- REQUIRED TASK -
Below is a listing to write out in full, exactly as given, without its pictures.

(Synthetic geometry question rows)
○ ○ ○ ○ ○
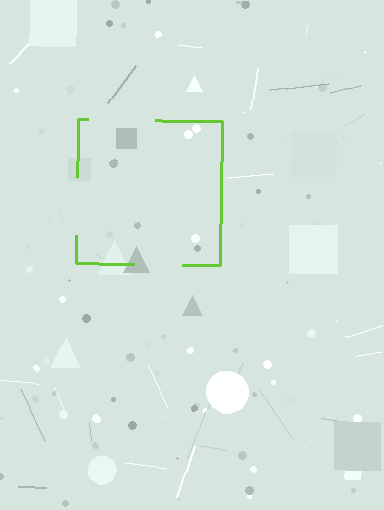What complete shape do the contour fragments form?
The contour fragments form a square.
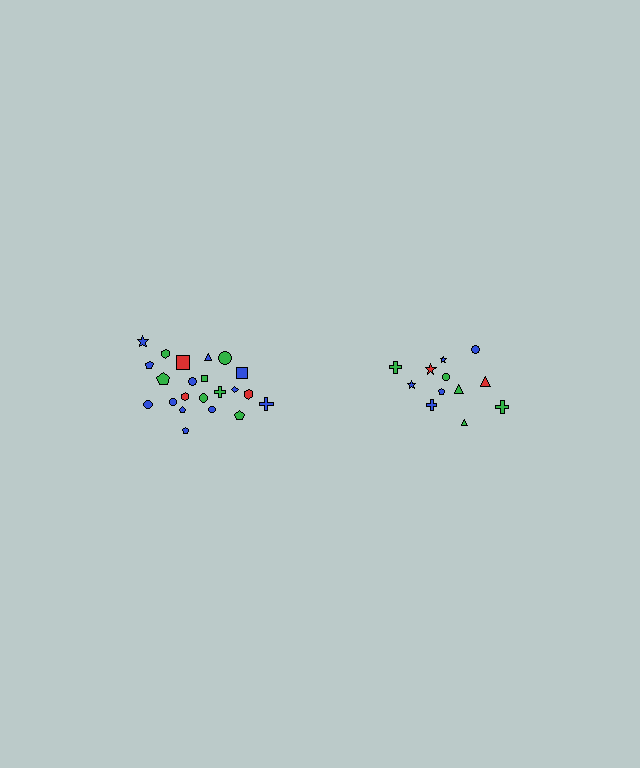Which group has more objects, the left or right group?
The left group.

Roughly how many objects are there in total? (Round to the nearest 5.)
Roughly 35 objects in total.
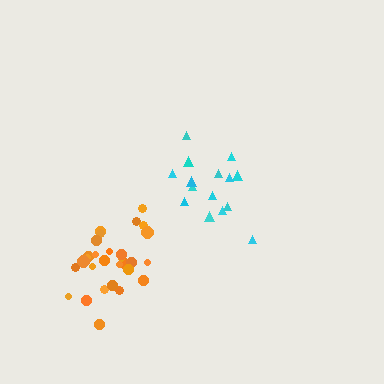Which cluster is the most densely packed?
Orange.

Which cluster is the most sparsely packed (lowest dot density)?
Cyan.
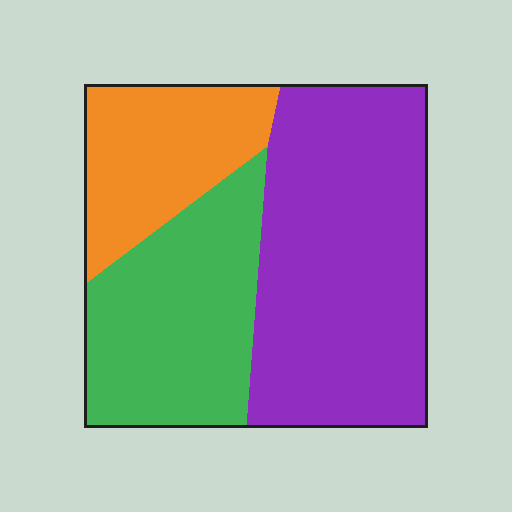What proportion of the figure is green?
Green takes up between a sixth and a third of the figure.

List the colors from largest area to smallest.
From largest to smallest: purple, green, orange.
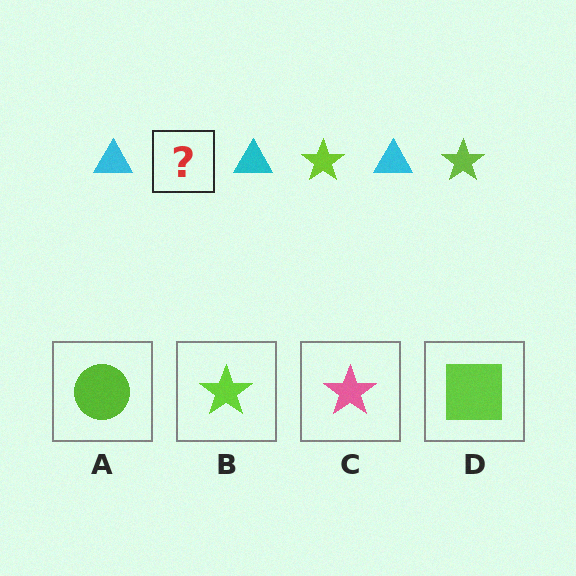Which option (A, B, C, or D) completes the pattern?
B.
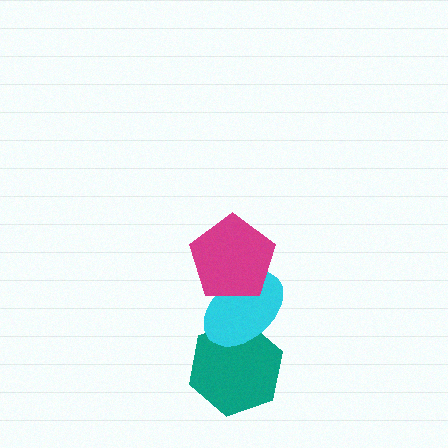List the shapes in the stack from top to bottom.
From top to bottom: the magenta pentagon, the cyan ellipse, the teal hexagon.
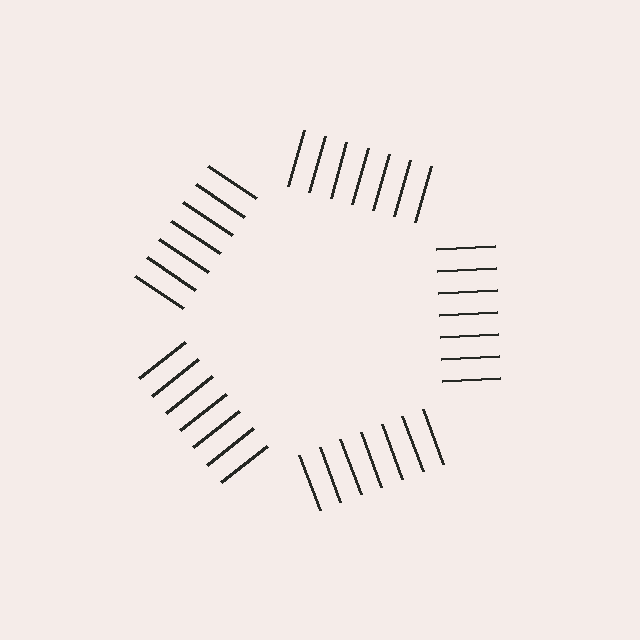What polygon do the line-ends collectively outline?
An illusory pentagon — the line segments terminate on its edges but no continuous stroke is drawn.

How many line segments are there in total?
35 — 7 along each of the 5 edges.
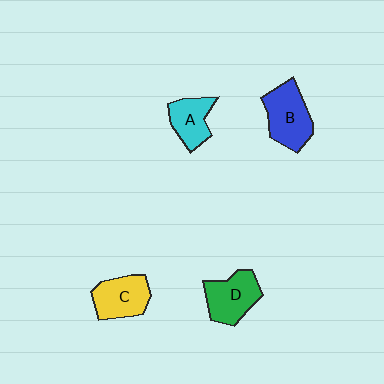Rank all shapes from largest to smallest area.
From largest to smallest: B (blue), D (green), C (yellow), A (cyan).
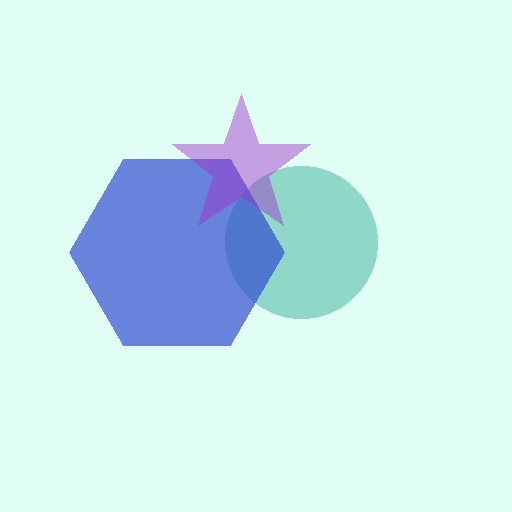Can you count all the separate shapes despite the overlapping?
Yes, there are 3 separate shapes.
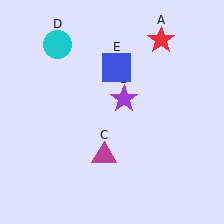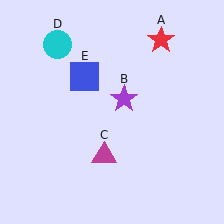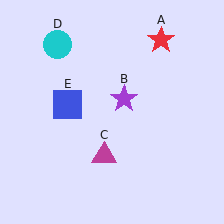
○ ○ ○ ○ ○
- PROBLEM SOLUTION -
What complete shape do the contour fragments form?
The contour fragments form a square.
Which group has more objects, the left or right group?
The left group.

Roughly how many objects are there in total? (Round to the nearest 5.)
Roughly 35 objects in total.
Which cluster is the most densely packed?
Orange.

Which cluster is the most sparsely packed (lowest dot density)?
Cyan.
What proportion of the figure is green?
Green takes up between a sixth and a third of the figure.

List the colors from largest area to smallest.
From largest to smallest: purple, green, orange.
Which option (A, B, C, or D) completes the pattern?
B.
List the shapes in the stack from top to bottom.
From top to bottom: the magenta pentagon, the cyan ellipse, the teal hexagon.
What polygon do the line-ends collectively outline?
An illusory pentagon — the line segments terminate on its edges but no continuous stroke is drawn.

How many line segments are there in total?
35 — 7 along each of the 5 edges.
Rank all shapes from largest to smallest area.
From largest to smallest: B (blue), D (green), C (yellow), A (cyan).
Can you count all the separate shapes despite the overlapping?
Yes, there are 3 separate shapes.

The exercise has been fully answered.